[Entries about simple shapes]
(begin)

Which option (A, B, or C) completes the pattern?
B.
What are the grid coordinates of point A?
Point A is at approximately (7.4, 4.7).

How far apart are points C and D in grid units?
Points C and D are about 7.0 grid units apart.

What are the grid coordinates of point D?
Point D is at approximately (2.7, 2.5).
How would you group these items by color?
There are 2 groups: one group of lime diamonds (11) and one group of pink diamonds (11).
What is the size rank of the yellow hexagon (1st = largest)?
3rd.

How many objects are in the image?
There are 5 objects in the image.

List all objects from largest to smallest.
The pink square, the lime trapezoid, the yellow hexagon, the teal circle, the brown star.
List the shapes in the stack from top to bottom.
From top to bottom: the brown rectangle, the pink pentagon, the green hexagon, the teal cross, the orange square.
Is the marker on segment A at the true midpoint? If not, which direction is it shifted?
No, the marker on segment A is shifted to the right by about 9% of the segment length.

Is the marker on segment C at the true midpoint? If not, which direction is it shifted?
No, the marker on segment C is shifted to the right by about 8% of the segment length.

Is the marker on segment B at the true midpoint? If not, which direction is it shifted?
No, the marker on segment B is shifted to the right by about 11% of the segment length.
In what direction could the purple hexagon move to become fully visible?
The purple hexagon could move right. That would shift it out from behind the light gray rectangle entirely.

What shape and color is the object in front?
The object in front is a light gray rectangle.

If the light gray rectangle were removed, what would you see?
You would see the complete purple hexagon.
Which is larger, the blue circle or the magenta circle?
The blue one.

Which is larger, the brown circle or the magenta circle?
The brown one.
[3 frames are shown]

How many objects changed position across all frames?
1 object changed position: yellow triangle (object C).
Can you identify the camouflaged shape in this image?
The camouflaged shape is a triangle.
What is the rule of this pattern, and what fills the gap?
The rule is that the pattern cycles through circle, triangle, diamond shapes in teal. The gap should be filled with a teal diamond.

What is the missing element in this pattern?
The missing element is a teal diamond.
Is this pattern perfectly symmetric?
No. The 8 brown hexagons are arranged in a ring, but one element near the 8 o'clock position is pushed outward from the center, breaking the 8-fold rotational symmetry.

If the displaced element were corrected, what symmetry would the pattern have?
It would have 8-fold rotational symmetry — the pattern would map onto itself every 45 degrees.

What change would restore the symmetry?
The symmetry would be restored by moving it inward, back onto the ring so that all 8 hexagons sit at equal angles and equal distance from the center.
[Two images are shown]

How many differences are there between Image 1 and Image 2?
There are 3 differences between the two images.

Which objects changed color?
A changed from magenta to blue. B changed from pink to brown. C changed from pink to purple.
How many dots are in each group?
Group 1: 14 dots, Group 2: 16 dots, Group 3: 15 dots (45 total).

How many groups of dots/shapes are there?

(end)

**Required work:**
Make a list of all lines in the data that contain "shown".

**Exercise answer:**
[3 frames are shown]
[Two images are shown]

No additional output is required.